→ **TASK BRIEF**:
Make an exact copy of all the entries, but do not reproduce the pictures.

→ **PROVIDED MATERIAL**:
────────────────

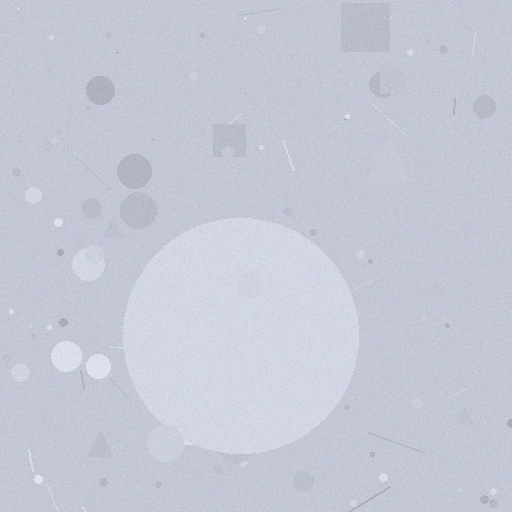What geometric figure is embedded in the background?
A circle is embedded in the background.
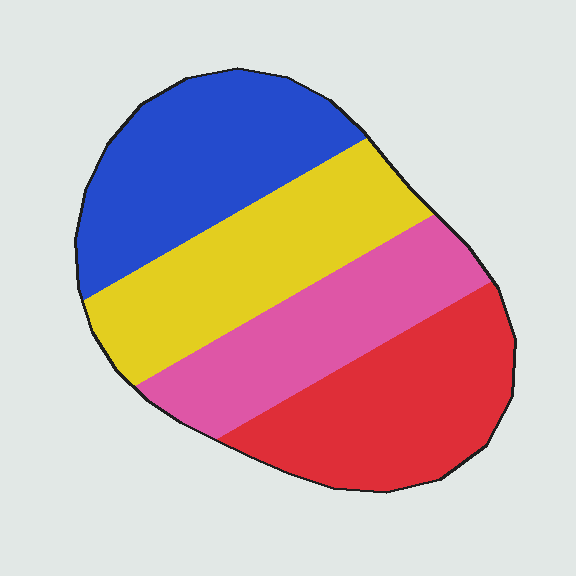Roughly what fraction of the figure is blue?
Blue takes up about one quarter (1/4) of the figure.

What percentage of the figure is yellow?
Yellow takes up about one quarter (1/4) of the figure.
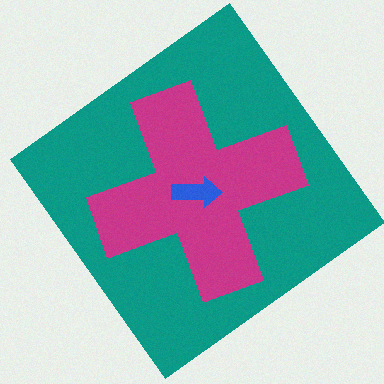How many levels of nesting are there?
3.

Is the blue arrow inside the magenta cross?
Yes.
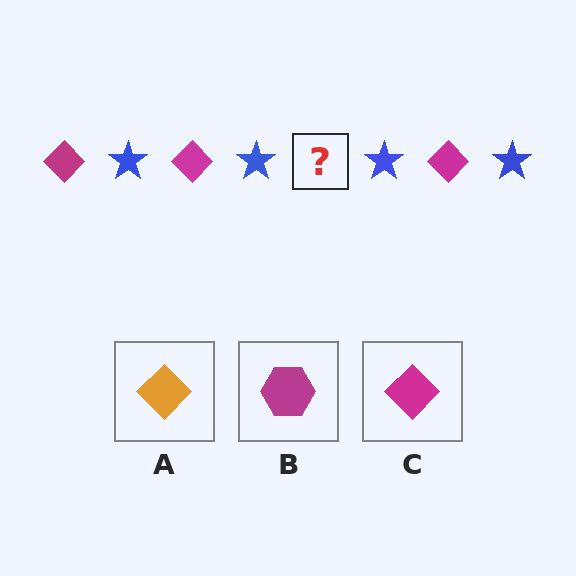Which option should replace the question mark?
Option C.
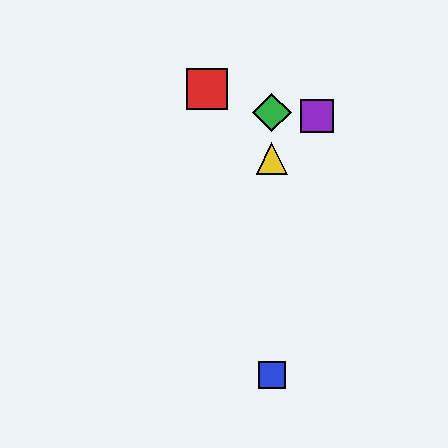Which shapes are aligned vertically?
The blue square, the green diamond, the yellow triangle are aligned vertically.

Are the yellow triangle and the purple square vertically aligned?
No, the yellow triangle is at x≈272 and the purple square is at x≈317.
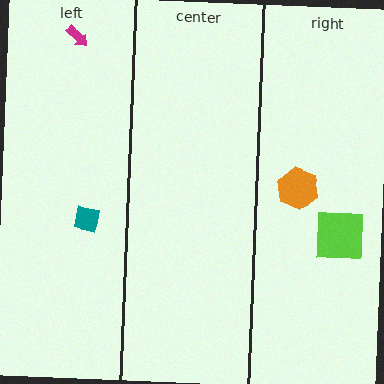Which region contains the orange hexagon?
The right region.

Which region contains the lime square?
The right region.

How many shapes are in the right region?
2.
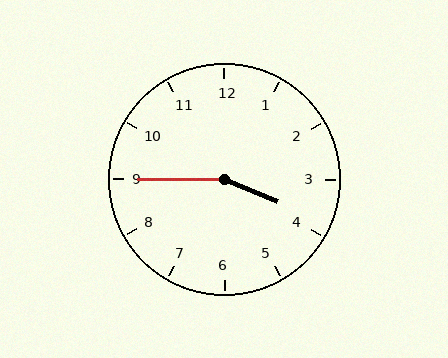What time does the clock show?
3:45.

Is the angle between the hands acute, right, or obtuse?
It is obtuse.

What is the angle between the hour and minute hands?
Approximately 158 degrees.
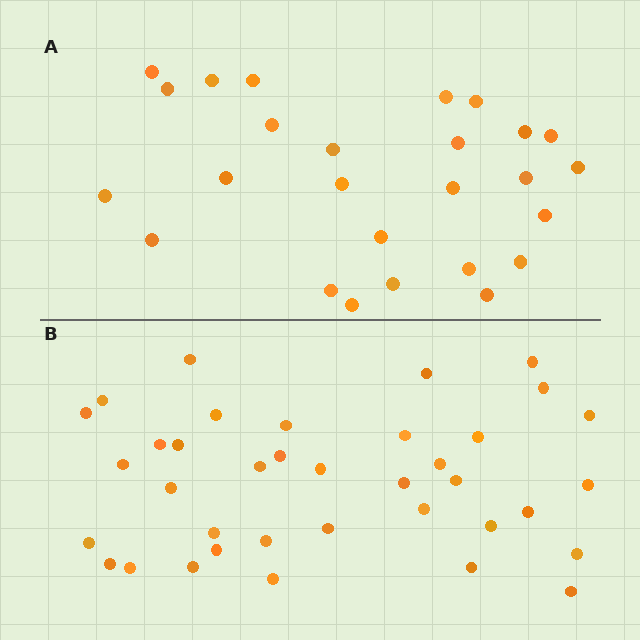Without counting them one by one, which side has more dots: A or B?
Region B (the bottom region) has more dots.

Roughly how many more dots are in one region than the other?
Region B has roughly 12 or so more dots than region A.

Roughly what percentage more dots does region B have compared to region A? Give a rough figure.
About 40% more.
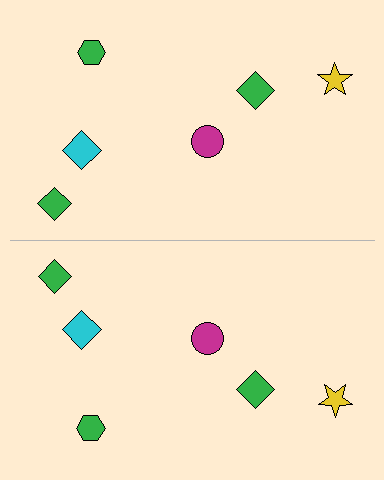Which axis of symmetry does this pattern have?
The pattern has a horizontal axis of symmetry running through the center of the image.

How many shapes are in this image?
There are 12 shapes in this image.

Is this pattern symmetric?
Yes, this pattern has bilateral (reflection) symmetry.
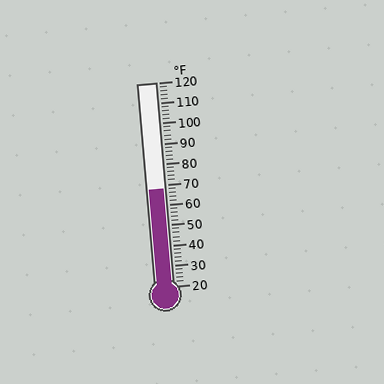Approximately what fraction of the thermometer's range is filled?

────────────────

→ **COMPLETED EXERCISE**:
What geometric figure is embedded in the background?
A circle is embedded in the background.
Roughly what fraction of the figure is blue?
Blue takes up about one quarter (1/4) of the figure.

What percentage of the figure is yellow?
Yellow takes up about one quarter (1/4) of the figure.
How many levels of nesting are there?
3.

Is the blue arrow inside the magenta cross?
Yes.
Which option should replace the question mark?
Option C.
Which shapes are aligned vertically?
The blue square, the green diamond, the yellow triangle are aligned vertically.

Are the yellow triangle and the purple square vertically aligned?
No, the yellow triangle is at x≈272 and the purple square is at x≈317.
Which region contains the orange hexagon?
The right region.

Which region contains the lime square?
The right region.

How many shapes are in the right region?
2.
What time does the clock show?
3:45.

Is the angle between the hands acute, right, or obtuse?
It is obtuse.

What is the angle between the hour and minute hands?
Approximately 158 degrees.
Without counting them one by one, which side has more dots: A or B?
Region B (the bottom region) has more dots.

Roughly how many more dots are in one region than the other?
Region B has roughly 12 or so more dots than region A.

Roughly what percentage more dots does region B have compared to region A? Give a rough figure.
About 40% more.
Which axis of symmetry does this pattern have?
The pattern has a horizontal axis of symmetry running through the center of the image.

How many shapes are in this image?
There are 12 shapes in this image.

Is this pattern symmetric?
Yes, this pattern has bilateral (reflection) symmetry.
Approximately what fraction of the thermometer's range is filled?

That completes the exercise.